What is needed — Retype the material in full, keeping every word the same.

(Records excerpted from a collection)
[Start]

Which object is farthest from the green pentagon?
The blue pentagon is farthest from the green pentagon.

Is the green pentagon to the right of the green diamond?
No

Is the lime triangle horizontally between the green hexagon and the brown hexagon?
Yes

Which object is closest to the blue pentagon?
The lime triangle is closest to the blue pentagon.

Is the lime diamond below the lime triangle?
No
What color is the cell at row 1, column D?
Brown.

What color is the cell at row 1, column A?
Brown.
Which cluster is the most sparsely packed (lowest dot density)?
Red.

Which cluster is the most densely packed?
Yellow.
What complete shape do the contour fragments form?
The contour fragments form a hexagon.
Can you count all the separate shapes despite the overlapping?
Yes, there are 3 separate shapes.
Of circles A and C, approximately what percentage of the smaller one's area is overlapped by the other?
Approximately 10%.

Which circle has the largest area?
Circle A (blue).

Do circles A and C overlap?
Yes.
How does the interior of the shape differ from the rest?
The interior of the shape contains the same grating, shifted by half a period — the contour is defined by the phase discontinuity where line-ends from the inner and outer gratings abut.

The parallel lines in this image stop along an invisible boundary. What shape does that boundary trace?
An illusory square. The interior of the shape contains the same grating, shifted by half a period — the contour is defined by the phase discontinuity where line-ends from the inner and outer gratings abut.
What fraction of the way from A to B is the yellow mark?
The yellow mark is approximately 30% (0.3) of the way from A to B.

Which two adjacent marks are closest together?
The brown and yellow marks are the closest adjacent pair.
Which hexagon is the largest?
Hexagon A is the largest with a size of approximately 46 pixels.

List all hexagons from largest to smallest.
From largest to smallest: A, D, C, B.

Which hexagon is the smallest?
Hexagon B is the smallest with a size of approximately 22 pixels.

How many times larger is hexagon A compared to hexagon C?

[End]

Response to this task —
Which object is farthest from the green pentagon?
The blue pentagon is farthest from the green pentagon.

Is the green pentagon to the right of the green diamond?
No

Is the lime triangle horizontally between the green hexagon and the brown hexagon?
Yes

Which object is closest to the blue pentagon?
The lime triangle is closest to the blue pentagon.

Is the lime diamond below the lime triangle?
No
What color is the cell at row 1, column D?
Brown.

What color is the cell at row 1, column A?
Brown.
Which cluster is the most sparsely packed (lowest dot density)?
Red.

Which cluster is the most densely packed?
Yellow.
What complete shape do the contour fragments form?
The contour fragments form a hexagon.
Can you count all the separate shapes despite the overlapping?
Yes, there are 3 separate shapes.
Of circles A and C, approximately what percentage of the smaller one's area is overlapped by the other?
Approximately 10%.

Which circle has the largest area?
Circle A (blue).

Do circles A and C overlap?
Yes.
How does the interior of the shape differ from the rest?
The interior of the shape contains the same grating, shifted by half a period — the contour is defined by the phase discontinuity where line-ends from the inner and outer gratings abut.

The parallel lines in this image stop along an invisible boundary. What shape does that boundary trace?
An illusory square. The interior of the shape contains the same grating, shifted by half a period — the contour is defined by the phase discontinuity where line-ends from the inner and outer gratings abut.
What fraction of the way from A to B is the yellow mark?
The yellow mark is approximately 30% (0.3) of the way from A to B.

Which two adjacent marks are closest together?
The brown and yellow marks are the closest adjacent pair.
Which hexagon is the largest?
Hexagon A is the largest with a size of approximately 46 pixels.

List all hexagons from largest to smallest.
From largest to smallest: A, D, C, B.

Which hexagon is the smallest?
Hexagon B is the smallest with a size of approximately 22 pixels.

How many times larger is hexagon A compared to hexagon C?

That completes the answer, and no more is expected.